## WHAT YOU NEED TO DO
Reproduce the listing below word for word, with no pictures.

## DATASET EXTRACT
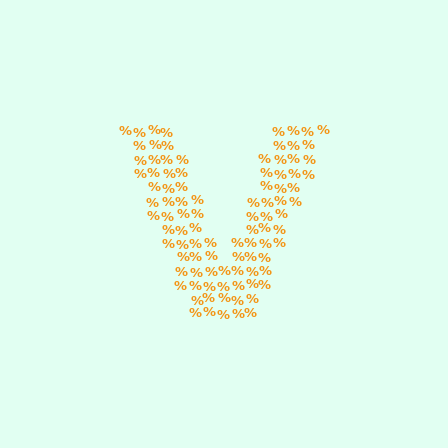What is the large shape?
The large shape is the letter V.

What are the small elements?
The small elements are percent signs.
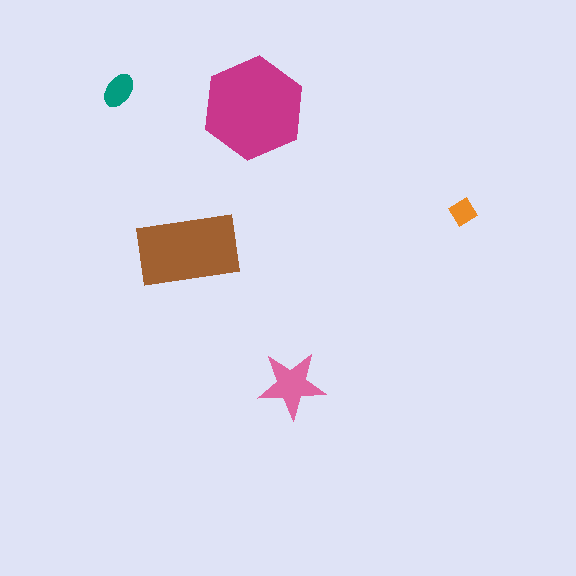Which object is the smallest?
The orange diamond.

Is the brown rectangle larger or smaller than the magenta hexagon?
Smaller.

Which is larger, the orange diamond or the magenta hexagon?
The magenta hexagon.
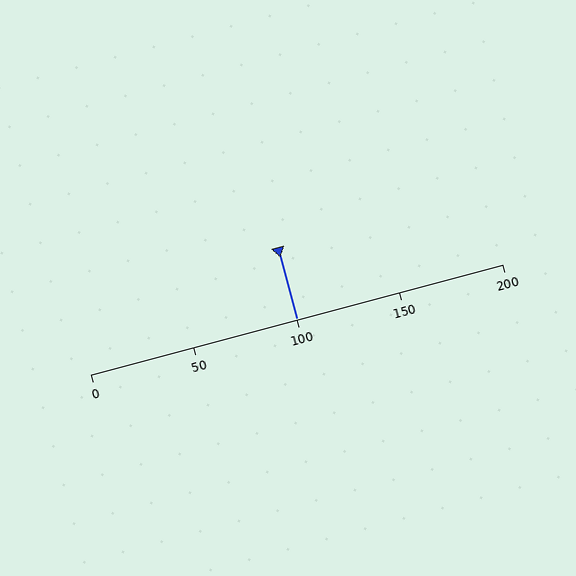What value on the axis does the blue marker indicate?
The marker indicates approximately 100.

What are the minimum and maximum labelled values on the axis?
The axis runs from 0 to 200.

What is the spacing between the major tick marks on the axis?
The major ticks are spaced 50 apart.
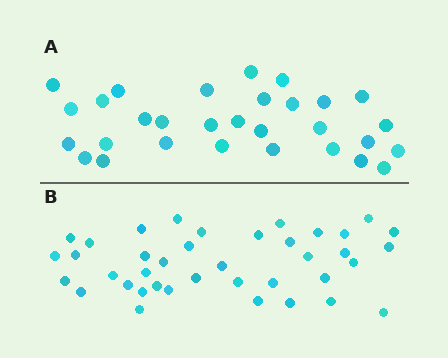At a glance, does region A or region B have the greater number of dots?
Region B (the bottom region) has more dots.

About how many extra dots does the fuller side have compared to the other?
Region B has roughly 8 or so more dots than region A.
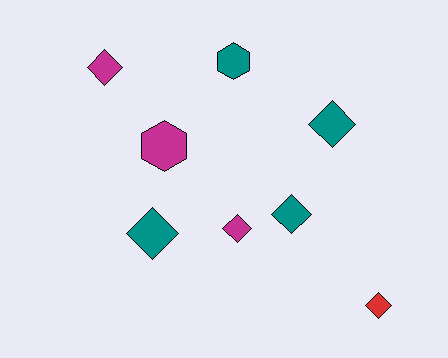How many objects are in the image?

## REPLY
What is the large shape?
The large shape is the letter V.

What are the small elements?
The small elements are percent signs.
Which object is the smallest?
The orange diamond.

Is the brown rectangle larger or smaller than the magenta hexagon?
Smaller.

Which is larger, the orange diamond or the magenta hexagon?
The magenta hexagon.
What value on the axis does the blue marker indicate?
The marker indicates approximately 100.

What are the minimum and maximum labelled values on the axis?
The axis runs from 0 to 200.

What is the spacing between the major tick marks on the axis?
The major ticks are spaced 50 apart.
At a glance, does region A or region B have the greater number of dots?
Region B (the bottom region) has more dots.

About how many extra dots does the fuller side have compared to the other?
Region B has roughly 8 or so more dots than region A.
How many objects are in the image?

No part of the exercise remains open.